╭─ Records provided

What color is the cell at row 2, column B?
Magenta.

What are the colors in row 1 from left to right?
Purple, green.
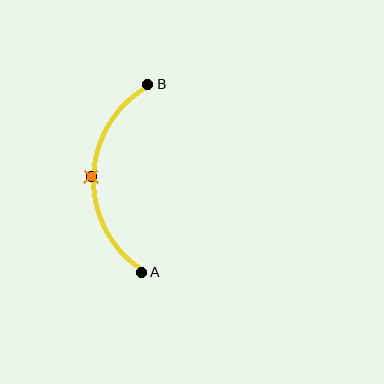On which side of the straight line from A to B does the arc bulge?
The arc bulges to the left of the straight line connecting A and B.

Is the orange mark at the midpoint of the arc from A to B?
Yes. The orange mark lies on the arc at equal arc-length from both A and B — it is the arc midpoint.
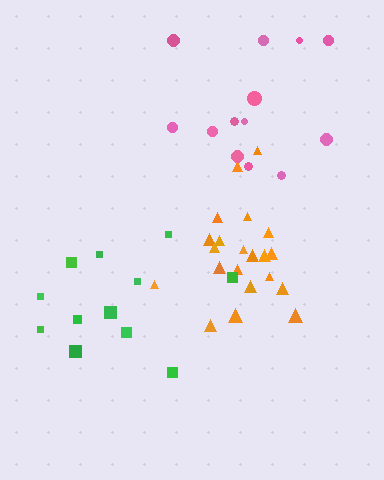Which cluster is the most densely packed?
Orange.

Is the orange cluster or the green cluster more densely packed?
Orange.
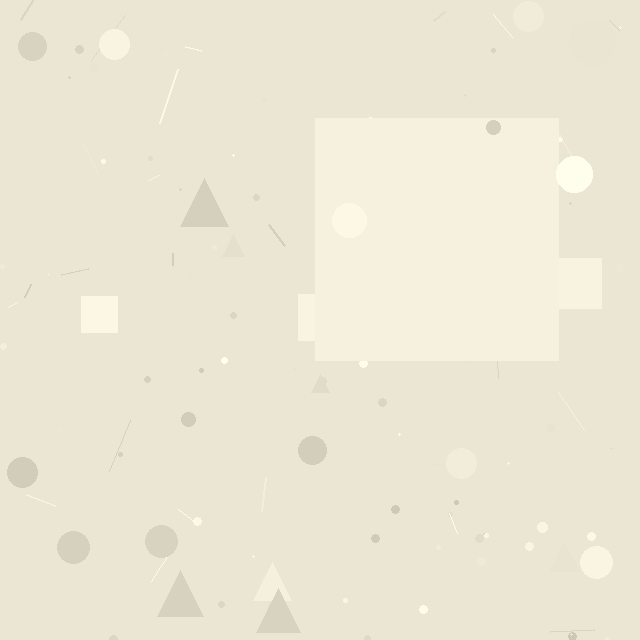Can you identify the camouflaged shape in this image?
The camouflaged shape is a square.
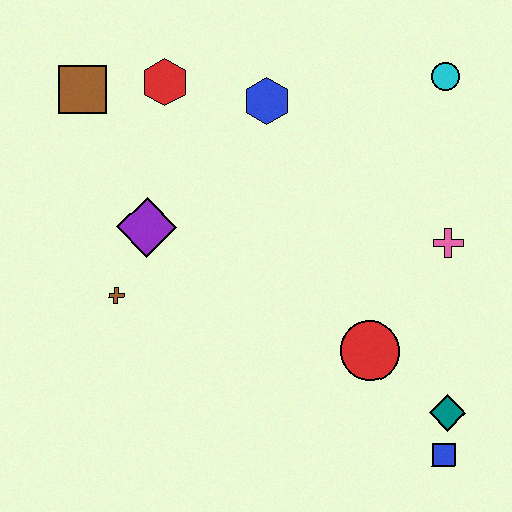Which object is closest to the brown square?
The red hexagon is closest to the brown square.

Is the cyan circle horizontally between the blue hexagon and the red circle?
No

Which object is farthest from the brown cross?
The cyan circle is farthest from the brown cross.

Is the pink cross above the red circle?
Yes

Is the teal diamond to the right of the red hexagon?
Yes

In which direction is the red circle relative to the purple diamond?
The red circle is to the right of the purple diamond.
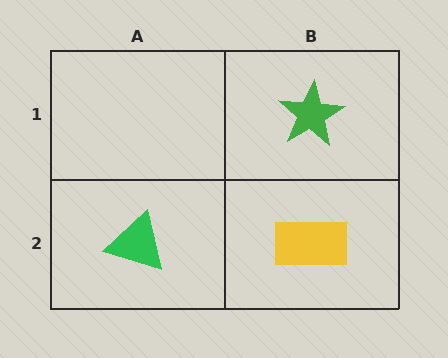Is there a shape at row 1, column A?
No, that cell is empty.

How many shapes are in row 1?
1 shape.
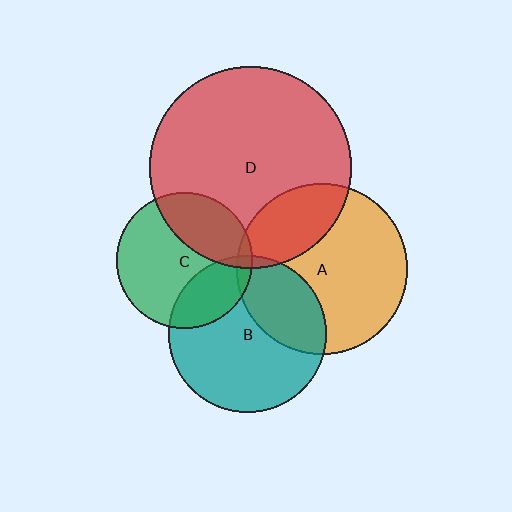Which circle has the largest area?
Circle D (red).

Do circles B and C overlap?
Yes.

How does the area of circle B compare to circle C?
Approximately 1.3 times.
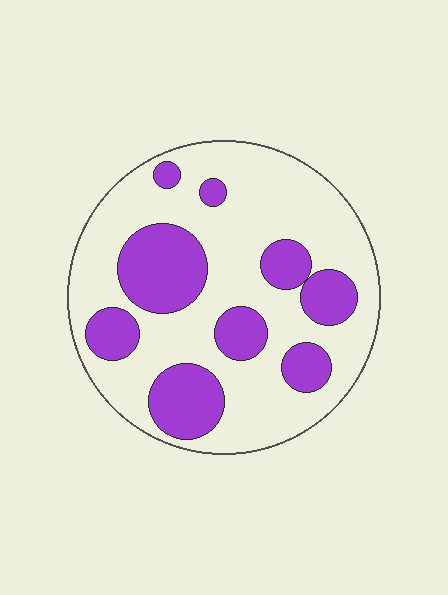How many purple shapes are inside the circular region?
9.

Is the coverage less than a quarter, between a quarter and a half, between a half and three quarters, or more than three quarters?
Between a quarter and a half.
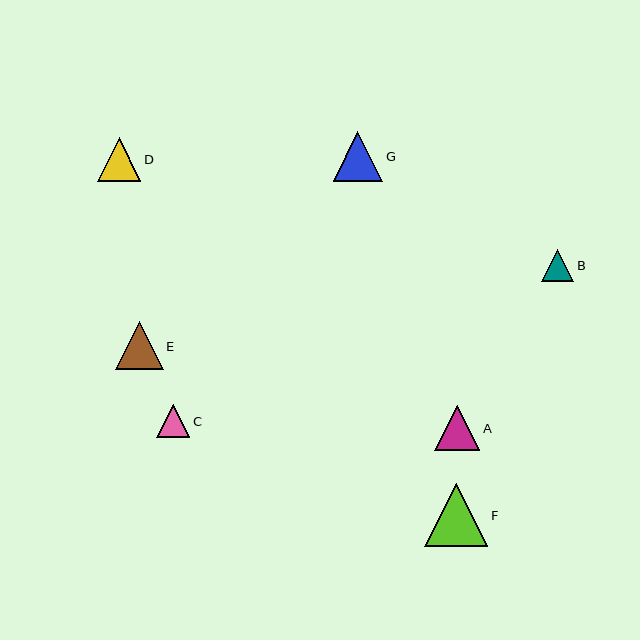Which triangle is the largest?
Triangle F is the largest with a size of approximately 63 pixels.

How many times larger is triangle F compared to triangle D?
Triangle F is approximately 1.5 times the size of triangle D.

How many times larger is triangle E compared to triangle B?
Triangle E is approximately 1.5 times the size of triangle B.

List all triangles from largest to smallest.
From largest to smallest: F, G, E, A, D, C, B.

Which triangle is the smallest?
Triangle B is the smallest with a size of approximately 32 pixels.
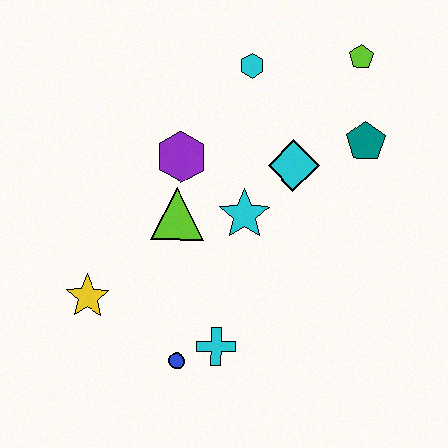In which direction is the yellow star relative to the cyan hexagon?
The yellow star is below the cyan hexagon.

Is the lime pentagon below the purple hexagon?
No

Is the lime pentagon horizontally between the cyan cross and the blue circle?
No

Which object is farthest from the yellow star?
The lime pentagon is farthest from the yellow star.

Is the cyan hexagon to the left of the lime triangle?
No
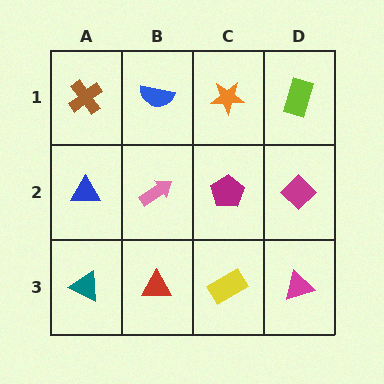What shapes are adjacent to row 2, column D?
A lime rectangle (row 1, column D), a magenta triangle (row 3, column D), a magenta pentagon (row 2, column C).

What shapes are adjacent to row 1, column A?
A blue triangle (row 2, column A), a blue semicircle (row 1, column B).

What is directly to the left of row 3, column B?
A teal triangle.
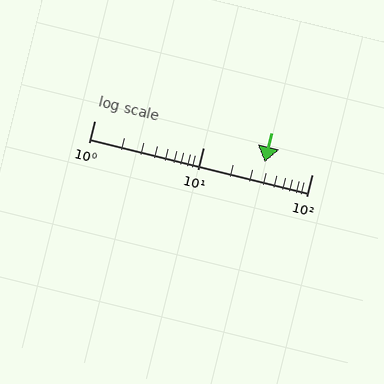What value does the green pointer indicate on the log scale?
The pointer indicates approximately 37.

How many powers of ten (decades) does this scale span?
The scale spans 2 decades, from 1 to 100.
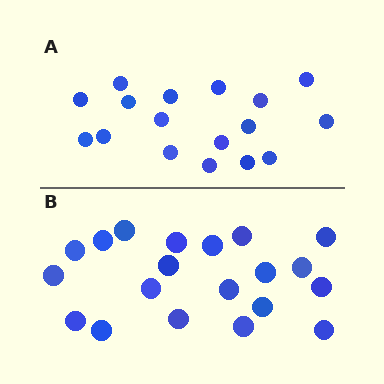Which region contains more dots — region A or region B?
Region B (the bottom region) has more dots.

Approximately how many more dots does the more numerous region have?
Region B has just a few more — roughly 2 or 3 more dots than region A.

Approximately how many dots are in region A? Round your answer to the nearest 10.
About 20 dots. (The exact count is 17, which rounds to 20.)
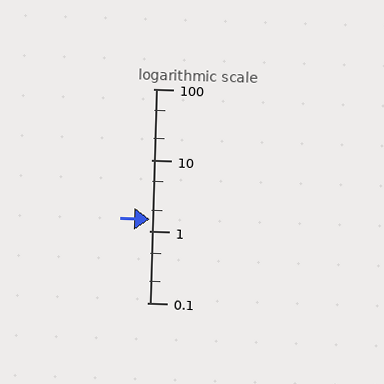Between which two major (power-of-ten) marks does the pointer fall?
The pointer is between 1 and 10.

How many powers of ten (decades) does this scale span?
The scale spans 3 decades, from 0.1 to 100.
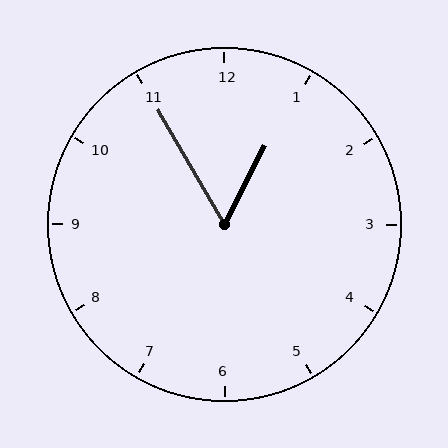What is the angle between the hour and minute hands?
Approximately 58 degrees.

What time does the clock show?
12:55.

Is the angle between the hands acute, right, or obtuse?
It is acute.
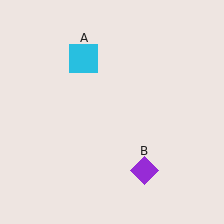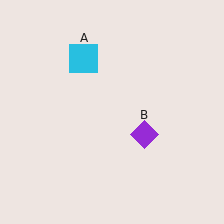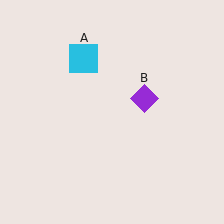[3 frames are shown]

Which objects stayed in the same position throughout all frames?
Cyan square (object A) remained stationary.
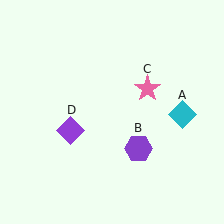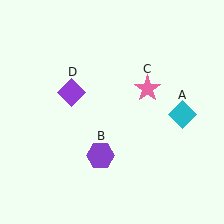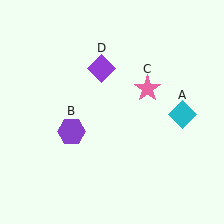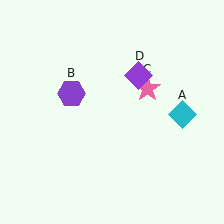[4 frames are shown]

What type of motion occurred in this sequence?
The purple hexagon (object B), purple diamond (object D) rotated clockwise around the center of the scene.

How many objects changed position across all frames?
2 objects changed position: purple hexagon (object B), purple diamond (object D).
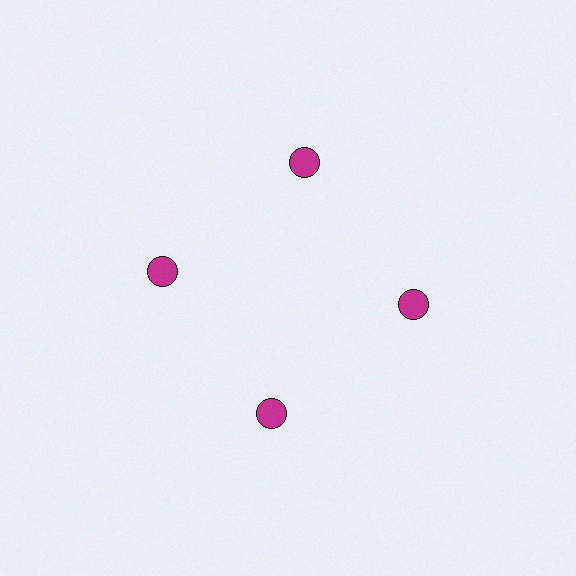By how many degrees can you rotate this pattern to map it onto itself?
The pattern maps onto itself every 90 degrees of rotation.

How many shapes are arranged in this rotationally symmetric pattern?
There are 4 shapes, arranged in 4 groups of 1.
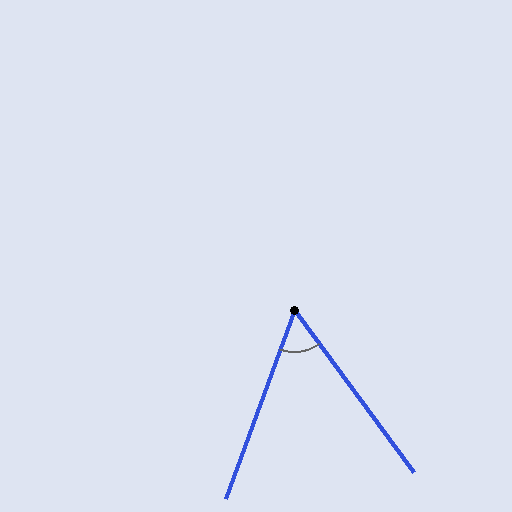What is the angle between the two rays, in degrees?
Approximately 56 degrees.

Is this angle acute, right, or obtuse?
It is acute.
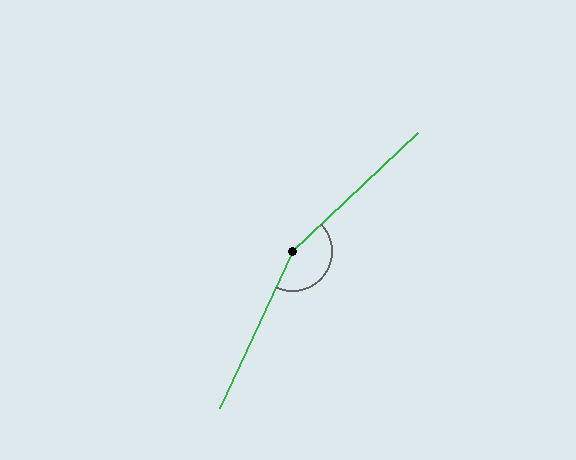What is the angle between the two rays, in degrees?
Approximately 158 degrees.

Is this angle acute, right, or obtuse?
It is obtuse.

╰─

→ **Work instructions**
Give back all entries exactly. No pictures belong in the copy.

→ **Answer to the problem**
What color is the cell at row 2, column B?
Magenta.

What are the colors in row 1 from left to right?
Purple, green.
On which side of the straight line from A to B does the arc bulge?
The arc bulges to the left of the straight line connecting A and B.

Is the orange mark at the midpoint of the arc from A to B?
Yes. The orange mark lies on the arc at equal arc-length from both A and B — it is the arc midpoint.
Which cluster is the most densely packed?
Orange.

Is the orange cluster or the green cluster more densely packed?
Orange.
Can you identify the camouflaged shape in this image?
The camouflaged shape is a square.
Which object is closest to the brown square?
The red hexagon is closest to the brown square.

Is the cyan circle horizontally between the blue hexagon and the red circle?
No

Which object is farthest from the brown cross?
The cyan circle is farthest from the brown cross.

Is the pink cross above the red circle?
Yes

Is the teal diamond to the right of the red hexagon?
Yes

In which direction is the red circle relative to the purple diamond?
The red circle is to the right of the purple diamond.
Is there a shape at row 1, column A?
No, that cell is empty.

How many shapes are in row 1?
1 shape.
Which circle has the largest area?
Circle D (red).

Do circles B and C overlap?
Yes.

How does the area of circle B compare to circle C?
Approximately 1.3 times.
How many purple shapes are inside the circular region?
9.

Is the coverage less than a quarter, between a quarter and a half, between a half and three quarters, or more than three quarters?
Between a quarter and a half.
Which triangle is the largest?
Triangle F is the largest with a size of approximately 63 pixels.

How many times larger is triangle F compared to triangle D?
Triangle F is approximately 1.5 times the size of triangle D.

How many times larger is triangle E compared to triangle B?
Triangle E is approximately 1.5 times the size of triangle B.

List all triangles from largest to smallest.
From largest to smallest: F, G, E, A, D, C, B.

Which triangle is the smallest?
Triangle B is the smallest with a size of approximately 32 pixels.
In which direction is the yellow star relative to the cyan hexagon?
The yellow star is below the cyan hexagon.

Is the lime pentagon below the purple hexagon?
No

Is the lime pentagon horizontally between the cyan cross and the blue circle?
No

Which object is farthest from the yellow star?
The lime pentagon is farthest from the yellow star.

Is the cyan hexagon to the left of the lime triangle?
No
What shapes are adjacent to row 2, column D?
A lime rectangle (row 1, column D), a magenta triangle (row 3, column D), a magenta pentagon (row 2, column C).

What shapes are adjacent to row 1, column A?
A blue triangle (row 2, column A), a blue semicircle (row 1, column B).

What is directly to the left of row 3, column B?
A teal triangle.
What value does the green pointer indicate on the log scale?
The pointer indicates approximately 37.

How many powers of ten (decades) does this scale span?
The scale spans 2 decades, from 1 to 100.
Which region contains more dots — region A or region B?
Region B (the bottom region) has more dots.

Approximately how many more dots does the more numerous region have?
Region B has just a few more — roughly 2 or 3 more dots than region A.

Approximately how many dots are in region A? Round your answer to the nearest 10.
About 20 dots. (The exact count is 17, which rounds to 20.)
Between which two major (power-of-ten) marks does the pointer fall?
The pointer is between 1 and 10.

How many powers of ten (decades) does this scale span?
The scale spans 3 decades, from 0.1 to 100.
What is the angle between the hour and minute hands?
Approximately 58 degrees.

What time does the clock show?
12:55.

Is the angle between the hands acute, right, or obtuse?
It is acute.
[3 frames are shown]

Which objects stayed in the same position throughout all frames?
Cyan square (object A) remained stationary.
[4 frames are shown]

What type of motion occurred in this sequence?
The purple hexagon (object B), purple diamond (object D) rotated clockwise around the center of the scene.

How many objects changed position across all frames?
2 objects changed position: purple hexagon (object B), purple diamond (object D).
By how many degrees can you rotate this pattern to map it onto itself?
The pattern maps onto itself every 90 degrees of rotation.

How many shapes are arranged in this rotationally symmetric pattern?
There are 4 shapes, arranged in 4 groups of 1.
What is the angle between the two rays, in degrees?
Approximately 56 degrees.

Is this angle acute, right, or obtuse?
It is acute.
What is the angle between the two rays, in degrees?
Approximately 158 degrees.

Is this angle acute, right, or obtuse?
It is obtuse.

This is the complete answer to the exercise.